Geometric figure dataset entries
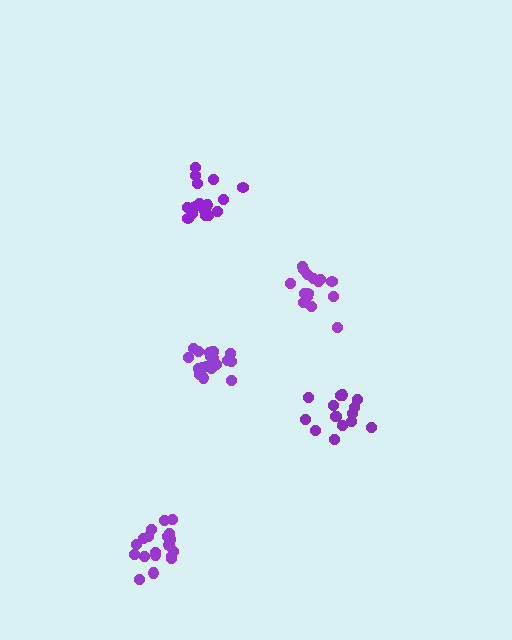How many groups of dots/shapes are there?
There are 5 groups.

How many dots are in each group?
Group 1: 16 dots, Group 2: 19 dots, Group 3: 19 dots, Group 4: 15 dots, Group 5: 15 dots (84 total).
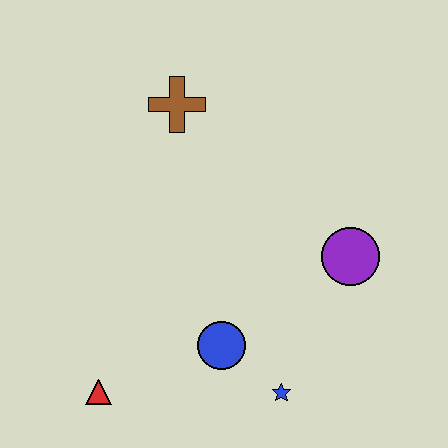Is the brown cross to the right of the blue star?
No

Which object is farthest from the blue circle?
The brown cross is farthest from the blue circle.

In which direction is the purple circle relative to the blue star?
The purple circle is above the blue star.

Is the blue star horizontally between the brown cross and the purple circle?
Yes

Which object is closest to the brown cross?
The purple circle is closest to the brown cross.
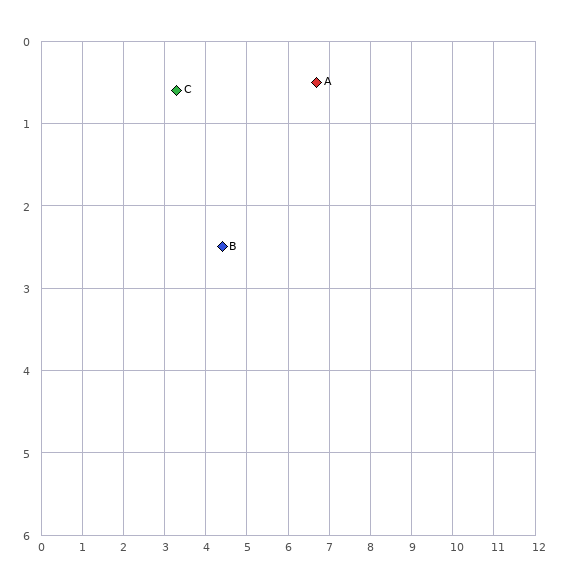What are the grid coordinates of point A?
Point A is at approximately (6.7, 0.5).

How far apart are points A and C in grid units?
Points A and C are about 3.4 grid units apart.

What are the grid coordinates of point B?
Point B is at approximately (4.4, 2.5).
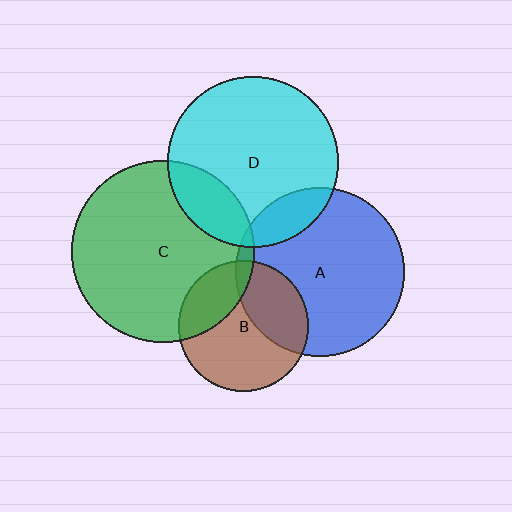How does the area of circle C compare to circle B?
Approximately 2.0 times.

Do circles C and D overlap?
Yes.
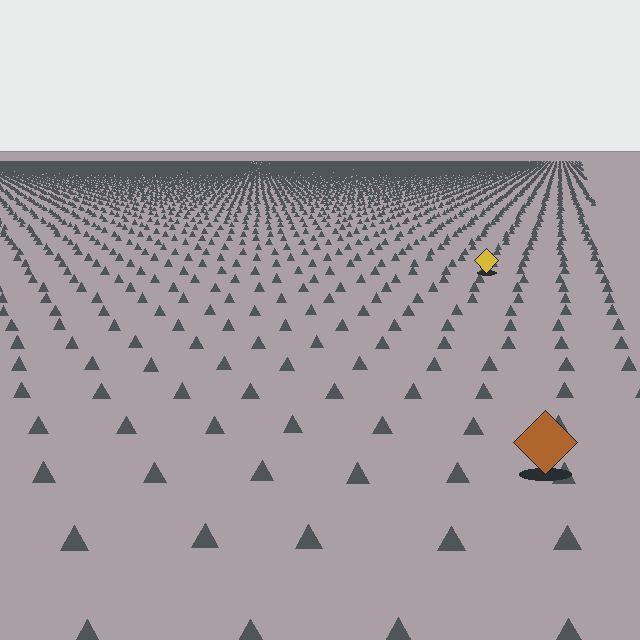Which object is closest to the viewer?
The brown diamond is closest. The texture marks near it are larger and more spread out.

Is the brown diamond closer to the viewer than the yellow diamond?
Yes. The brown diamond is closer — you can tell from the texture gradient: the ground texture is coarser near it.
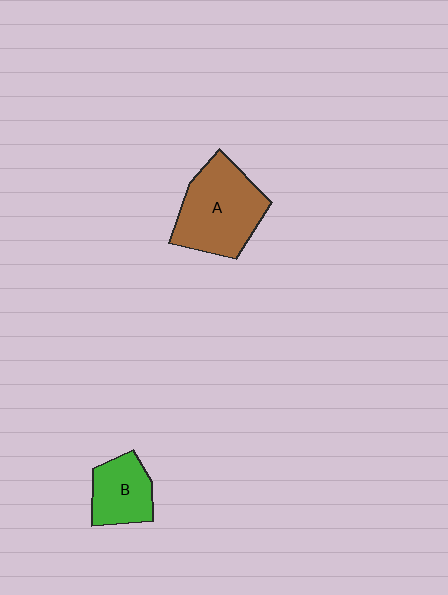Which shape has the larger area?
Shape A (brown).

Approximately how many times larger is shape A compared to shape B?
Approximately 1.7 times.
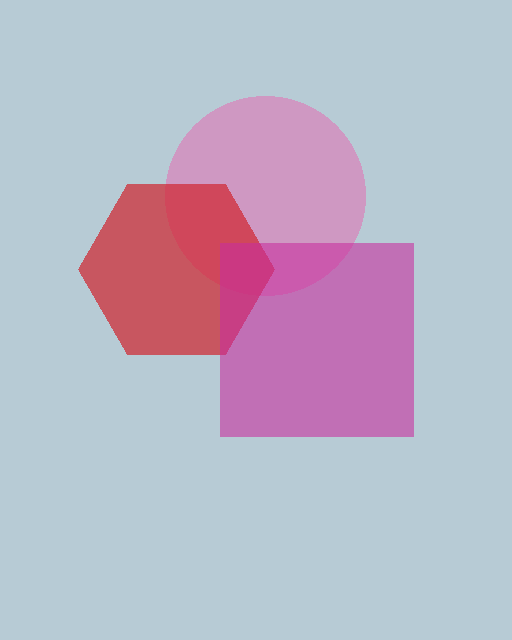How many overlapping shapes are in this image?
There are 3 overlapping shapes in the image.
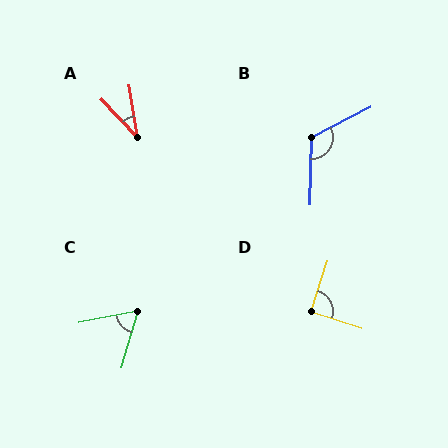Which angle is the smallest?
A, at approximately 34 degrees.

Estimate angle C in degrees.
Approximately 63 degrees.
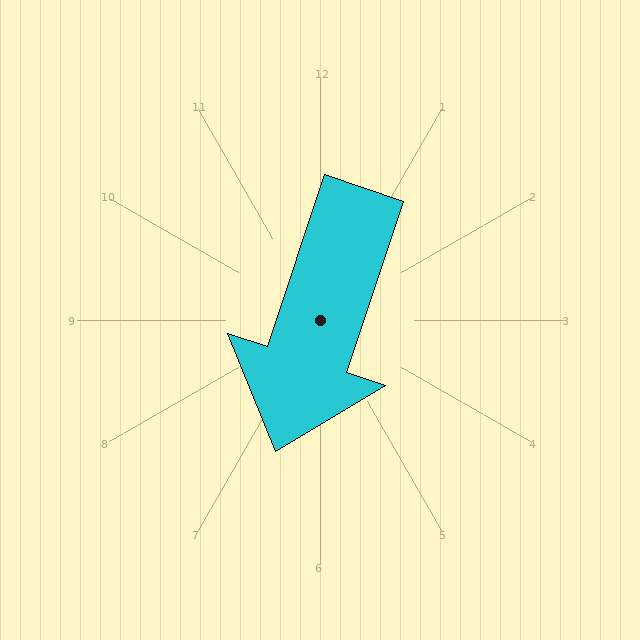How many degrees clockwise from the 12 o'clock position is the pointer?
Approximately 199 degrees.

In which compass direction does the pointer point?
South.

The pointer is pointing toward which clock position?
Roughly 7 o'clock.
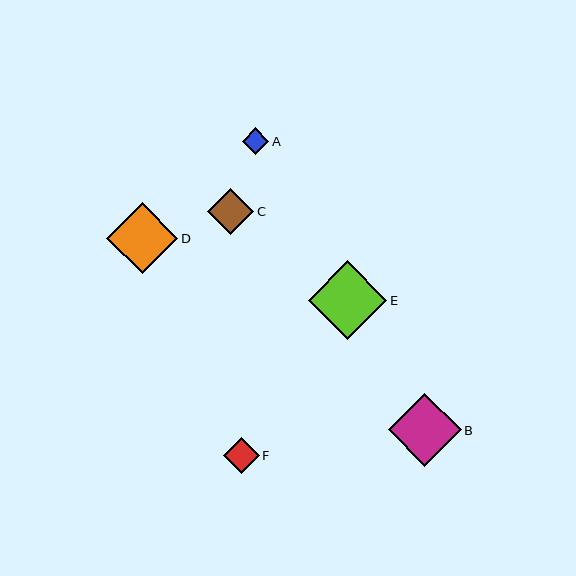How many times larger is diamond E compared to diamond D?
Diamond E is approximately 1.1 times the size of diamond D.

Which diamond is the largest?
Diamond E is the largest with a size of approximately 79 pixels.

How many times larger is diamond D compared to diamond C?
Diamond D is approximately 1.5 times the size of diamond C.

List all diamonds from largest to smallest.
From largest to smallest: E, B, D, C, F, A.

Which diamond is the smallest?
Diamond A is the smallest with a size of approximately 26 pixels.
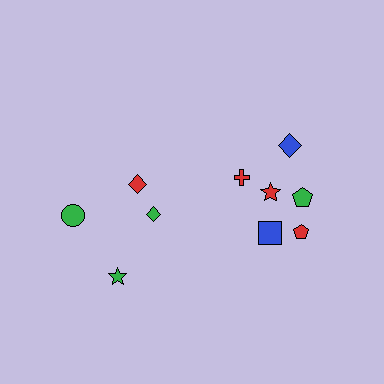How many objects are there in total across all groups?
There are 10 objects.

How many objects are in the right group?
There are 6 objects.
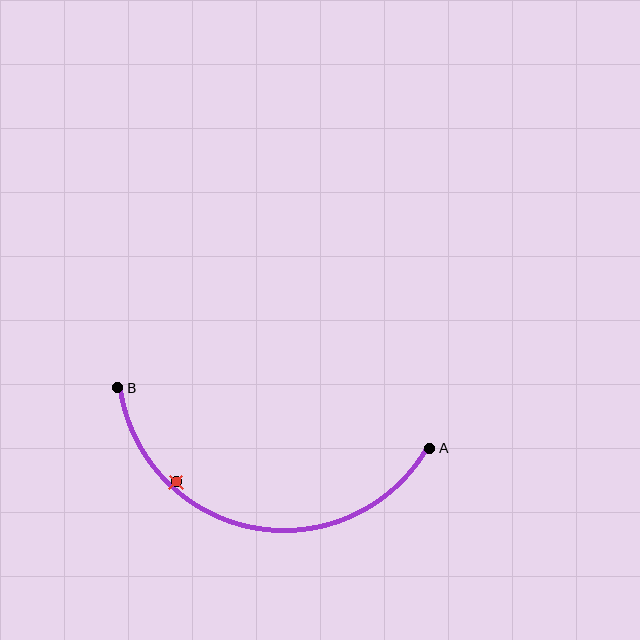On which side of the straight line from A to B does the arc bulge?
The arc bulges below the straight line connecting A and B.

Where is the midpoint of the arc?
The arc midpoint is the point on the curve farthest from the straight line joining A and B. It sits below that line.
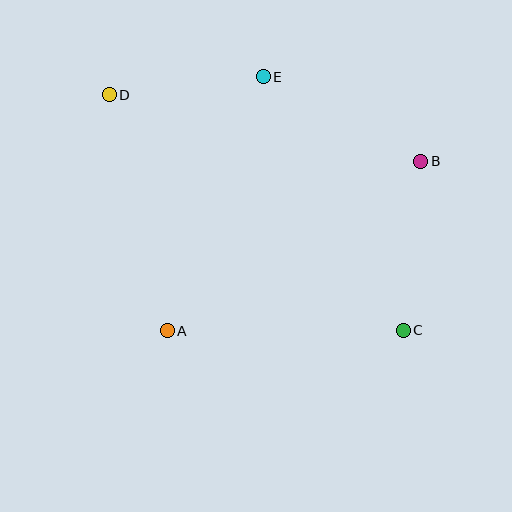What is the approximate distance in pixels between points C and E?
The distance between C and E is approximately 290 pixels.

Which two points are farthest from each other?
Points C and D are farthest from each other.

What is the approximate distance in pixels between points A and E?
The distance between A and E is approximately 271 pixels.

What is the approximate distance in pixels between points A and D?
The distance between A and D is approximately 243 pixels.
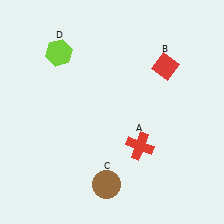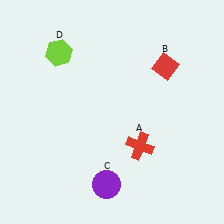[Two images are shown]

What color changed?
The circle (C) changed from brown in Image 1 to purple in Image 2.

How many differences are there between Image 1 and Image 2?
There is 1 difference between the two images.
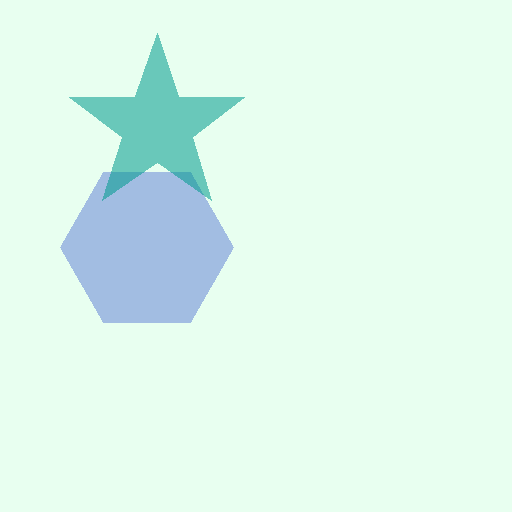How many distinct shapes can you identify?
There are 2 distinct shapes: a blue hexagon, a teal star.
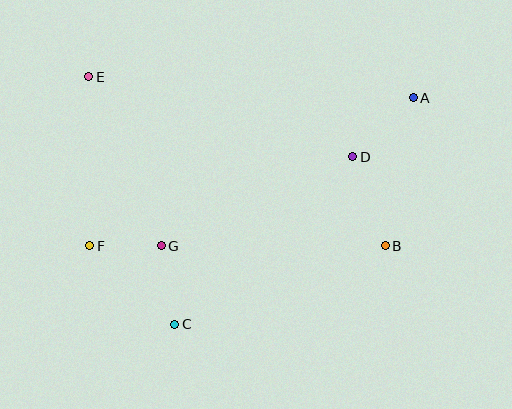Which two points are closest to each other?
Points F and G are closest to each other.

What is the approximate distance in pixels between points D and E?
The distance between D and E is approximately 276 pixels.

TASK REQUIREMENTS
In the listing above, find the line containing "Which diamond is the largest?" and the line containing "[Two images are shown]". Print those two lines and every line between them exactly, with no pictures.

SOLUTION TO THE PROBLEM
Which diamond is the largest?
Diamond E is the largest with a size of approximately 79 pixels.

How many times larger is diamond D compared to diamond C?
Diamond D is approximately 1.5 times the size of diamond C.

List all diamonds from largest to smallest.
From largest to smallest: E, B, D, C, F, A.

Which diamond is the smallest?
Diamond A is the smallest with a size of approximately 26 pixels.
How many objects are there in total across all groups?
There are 10 objects.

How many objects are in the right group?
There are 6 objects.
On which side of the straight line from A to B does the arc bulge?
The arc bulges below the straight line connecting A and B.

Where is the midpoint of the arc?
The arc midpoint is the point on the curve farthest from the straight line joining A and B. It sits below that line.
What is the approximate distance in pixels between points C and E?
The distance between C and E is approximately 290 pixels.

Which two points are farthest from each other?
Points C and D are farthest from each other.

What is the approximate distance in pixels between points A and E?
The distance between A and E is approximately 271 pixels.

What is the approximate distance in pixels between points A and D?
The distance between A and D is approximately 243 pixels.
[Two images are shown]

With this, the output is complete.